* Description of the task *
Send each entry back exactly as given, pictures excluded.
>> start Dataset records
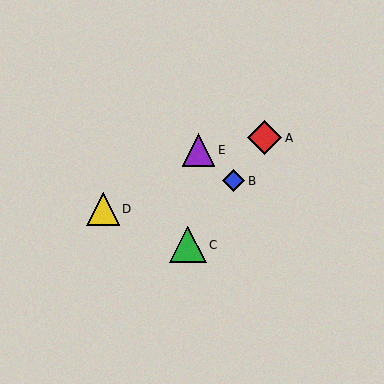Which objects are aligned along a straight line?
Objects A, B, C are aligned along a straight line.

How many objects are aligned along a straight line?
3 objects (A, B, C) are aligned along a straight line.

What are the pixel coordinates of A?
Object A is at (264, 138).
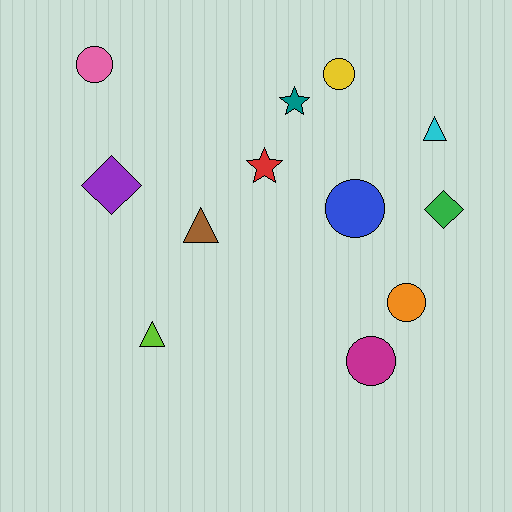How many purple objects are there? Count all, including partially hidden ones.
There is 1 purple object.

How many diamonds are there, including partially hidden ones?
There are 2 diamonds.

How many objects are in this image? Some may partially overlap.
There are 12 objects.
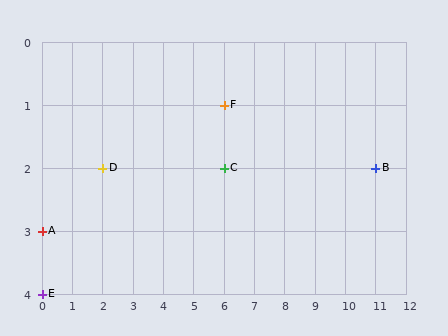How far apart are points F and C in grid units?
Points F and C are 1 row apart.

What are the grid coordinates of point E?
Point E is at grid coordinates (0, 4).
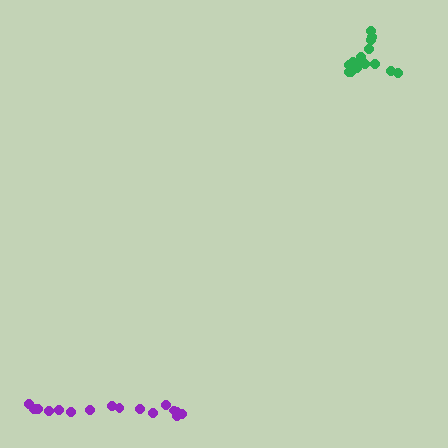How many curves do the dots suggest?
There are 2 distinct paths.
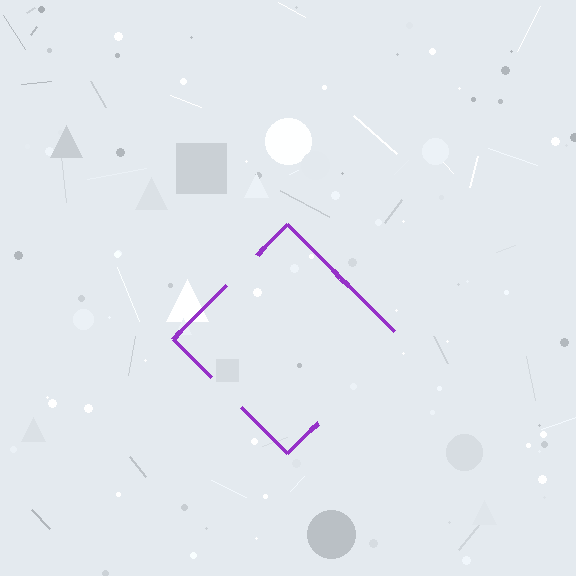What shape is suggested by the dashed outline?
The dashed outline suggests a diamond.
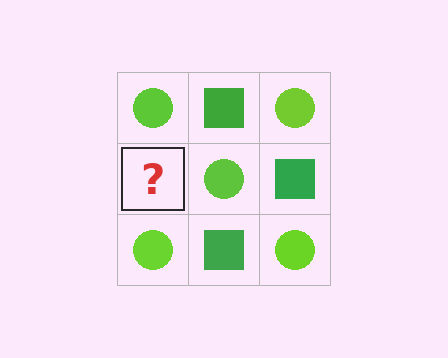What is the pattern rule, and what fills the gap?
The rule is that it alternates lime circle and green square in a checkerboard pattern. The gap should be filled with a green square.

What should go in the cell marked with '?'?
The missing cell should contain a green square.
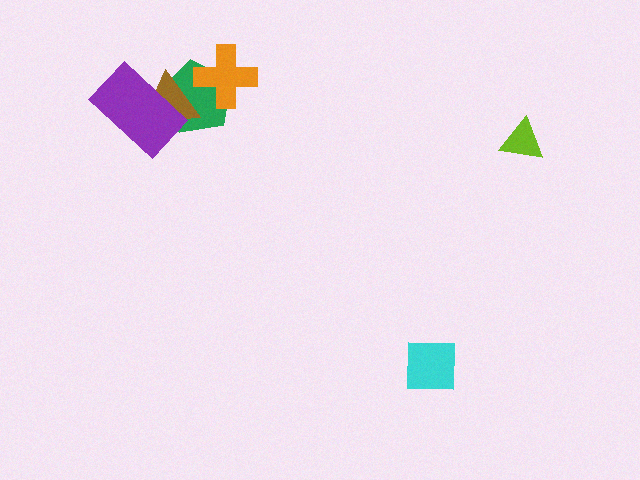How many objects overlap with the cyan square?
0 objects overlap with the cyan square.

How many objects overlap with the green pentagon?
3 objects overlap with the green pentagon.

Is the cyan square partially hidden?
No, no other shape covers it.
>> end Dataset records
* Task answer *
Which objects are aligned along a straight line?
Objects A, B, C are aligned along a straight line.

How many objects are aligned along a straight line?
3 objects (A, B, C) are aligned along a straight line.

What are the pixel coordinates of A?
Object A is at (264, 138).
How many purple objects are there? Count all, including partially hidden ones.
There is 1 purple object.

How many diamonds are there, including partially hidden ones?
There are 2 diamonds.

How many objects are in this image? Some may partially overlap.
There are 12 objects.
How far apart are points F and C in grid units?
Points F and C are 1 row apart.

What are the grid coordinates of point E?
Point E is at grid coordinates (0, 4).
How many curves do the dots suggest?
There are 2 distinct paths.
What shape is suggested by the dashed outline?
The dashed outline suggests a diamond.
What is the pattern rule, and what fills the gap?
The rule is that it alternates lime circle and green square in a checkerboard pattern. The gap should be filled with a green square.

What should go in the cell marked with '?'?
The missing cell should contain a green square.
How many objects overlap with the cyan square?
0 objects overlap with the cyan square.

How many objects overlap with the green pentagon?
3 objects overlap with the green pentagon.

Is the cyan square partially hidden?
No, no other shape covers it.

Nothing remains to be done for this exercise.